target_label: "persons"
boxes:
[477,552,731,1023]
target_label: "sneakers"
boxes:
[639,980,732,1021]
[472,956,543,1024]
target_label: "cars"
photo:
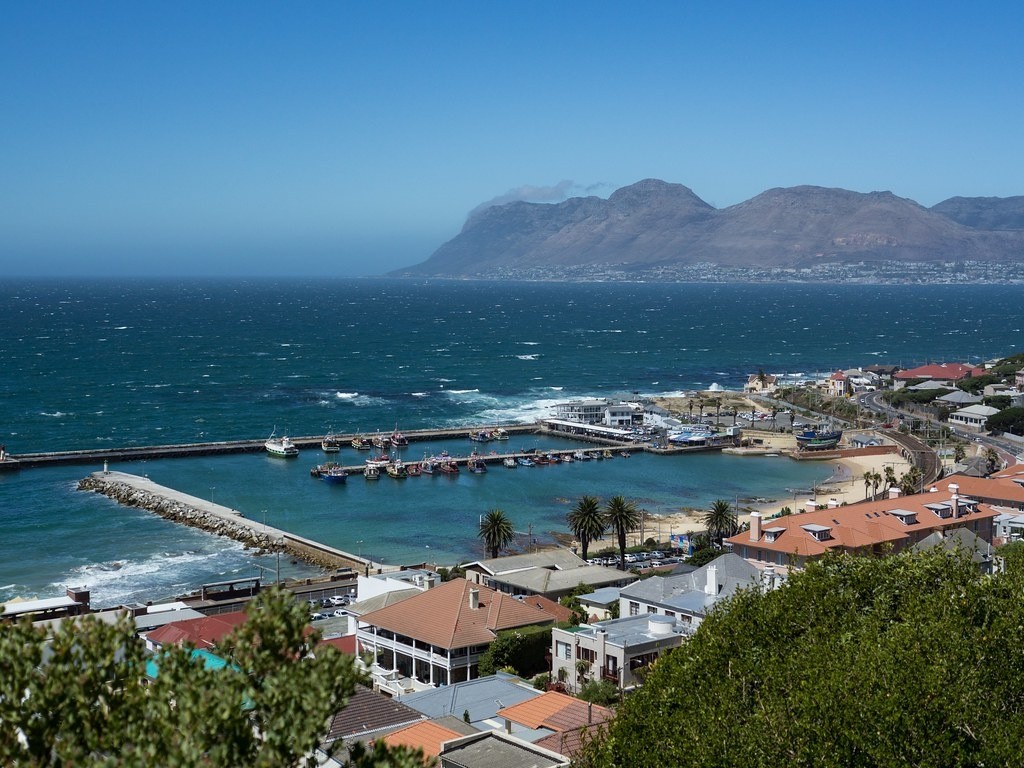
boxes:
[595,408,803,452]
[300,593,357,623]
[580,550,691,572]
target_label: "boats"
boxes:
[351,432,372,449]
[469,428,491,442]
[365,465,381,480]
[419,450,435,474]
[263,425,298,457]
[315,461,348,481]
[492,424,509,441]
[385,452,407,478]
[366,454,392,466]
[390,420,408,446]
[371,428,390,449]
[321,425,342,451]
[438,447,632,476]
[408,465,420,477]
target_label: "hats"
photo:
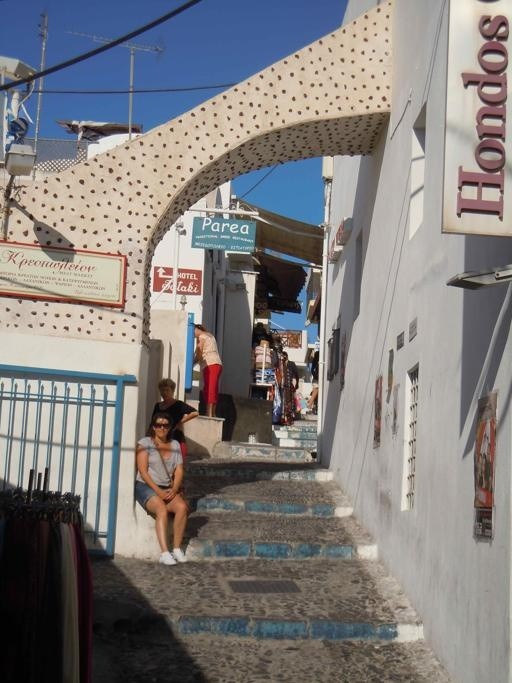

···

- **Task to carry out**: Print every line of the items above verbatim, leaving out the pictures.

- **Task answer**:
target_label: "persons"
boxes:
[477,552,731,1023]
target_label: "sneakers"
boxes:
[639,980,732,1021]
[472,956,543,1024]
target_label: "cars"
photo:
boxes:
[595,408,803,452]
[300,593,357,623]
[580,550,691,572]
target_label: "boats"
boxes:
[351,432,372,449]
[469,428,491,442]
[365,465,381,480]
[419,450,435,474]
[263,425,298,457]
[315,461,348,481]
[492,424,509,441]
[385,452,407,478]
[366,454,392,466]
[390,420,408,446]
[371,428,390,449]
[321,425,342,451]
[438,447,632,476]
[408,465,420,477]
target_label: "hats"
photo:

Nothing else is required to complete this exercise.